▼
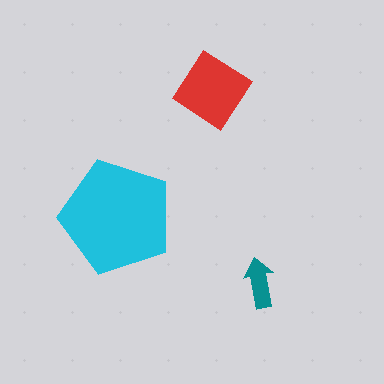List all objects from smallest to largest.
The teal arrow, the red diamond, the cyan pentagon.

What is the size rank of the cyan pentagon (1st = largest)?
1st.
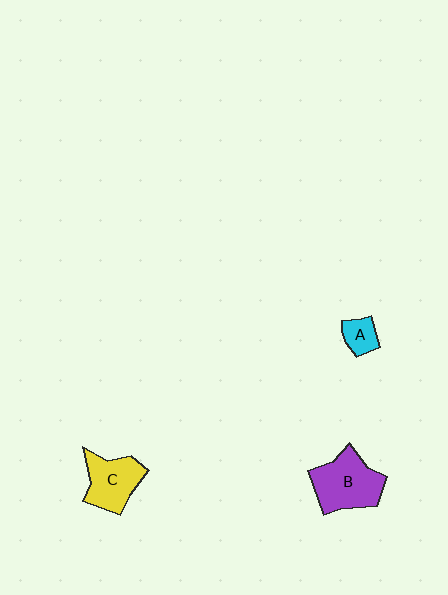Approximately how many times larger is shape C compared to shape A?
Approximately 2.4 times.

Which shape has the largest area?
Shape B (purple).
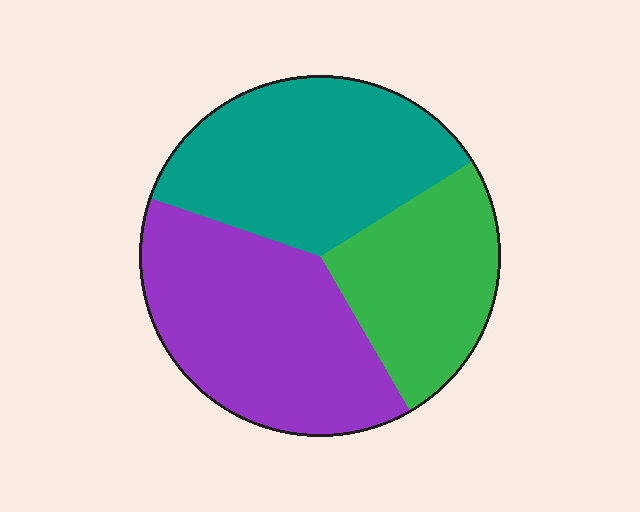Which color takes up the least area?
Green, at roughly 25%.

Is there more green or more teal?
Teal.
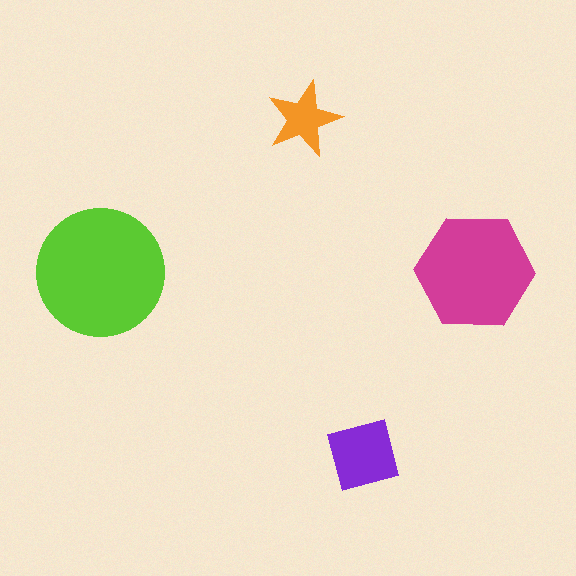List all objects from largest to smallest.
The lime circle, the magenta hexagon, the purple square, the orange star.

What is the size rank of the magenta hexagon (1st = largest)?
2nd.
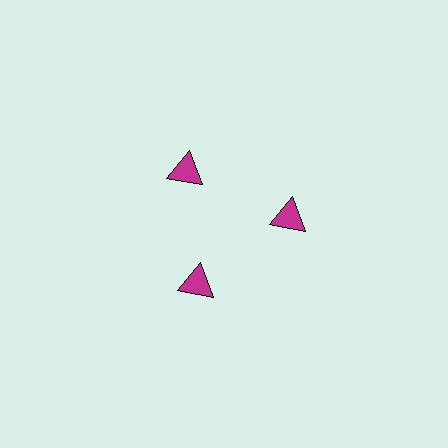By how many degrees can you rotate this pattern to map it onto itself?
The pattern maps onto itself every 120 degrees of rotation.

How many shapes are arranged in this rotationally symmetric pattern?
There are 3 shapes, arranged in 3 groups of 1.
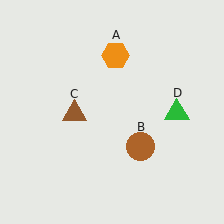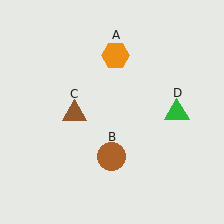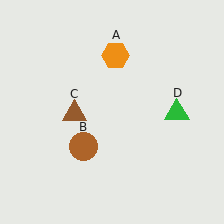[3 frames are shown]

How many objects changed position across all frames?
1 object changed position: brown circle (object B).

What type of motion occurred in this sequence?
The brown circle (object B) rotated clockwise around the center of the scene.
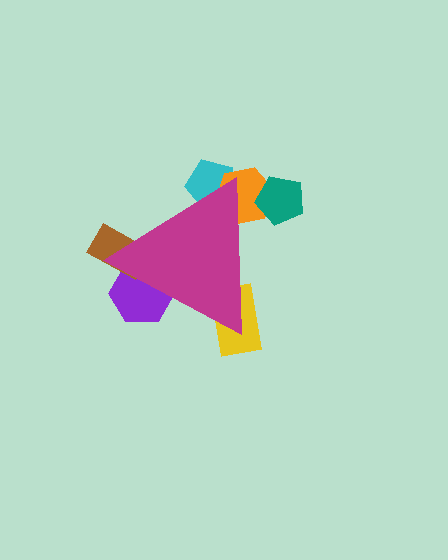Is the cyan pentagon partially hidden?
Yes, the cyan pentagon is partially hidden behind the magenta triangle.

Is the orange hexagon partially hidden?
Yes, the orange hexagon is partially hidden behind the magenta triangle.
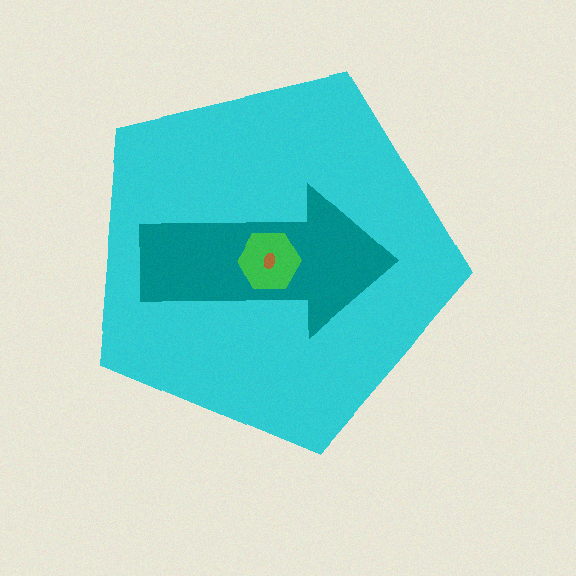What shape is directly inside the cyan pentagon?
The teal arrow.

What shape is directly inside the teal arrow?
The green hexagon.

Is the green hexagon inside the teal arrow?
Yes.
▲
-- What is expected --
Retype all of the entries exactly as written, leaving out any images.

-- Task output --
List all objects from smallest to largest.
The teal arrow, the red diamond, the cyan pentagon.

What is the size rank of the cyan pentagon (1st = largest)?
1st.
Approximately how many times larger is shape C compared to shape A?
Approximately 2.4 times.

Which shape has the largest area?
Shape B (purple).
Which color takes up the least area?
Green, at roughly 25%.

Is there more green or more teal?
Teal.
List all objects from largest to smallest.
The lime circle, the magenta hexagon, the purple square, the orange star.

What is the size rank of the magenta hexagon (1st = largest)?
2nd.
By how many degrees can you rotate this pattern to map it onto itself?
The pattern maps onto itself every 120 degrees of rotation.

How many shapes are arranged in this rotationally symmetric pattern?
There are 3 shapes, arranged in 3 groups of 1.
[3 frames are shown]

How many objects changed position across all frames?
1 object changed position: brown circle (object B).

What type of motion occurred in this sequence?
The brown circle (object B) rotated clockwise around the center of the scene.
Is the cyan pentagon partially hidden?
Yes, the cyan pentagon is partially hidden behind the magenta triangle.

Is the orange hexagon partially hidden?
Yes, the orange hexagon is partially hidden behind the magenta triangle.
What shape is directly inside the cyan pentagon?
The teal arrow.

What shape is directly inside the teal arrow?
The green hexagon.

Is the green hexagon inside the teal arrow?
Yes.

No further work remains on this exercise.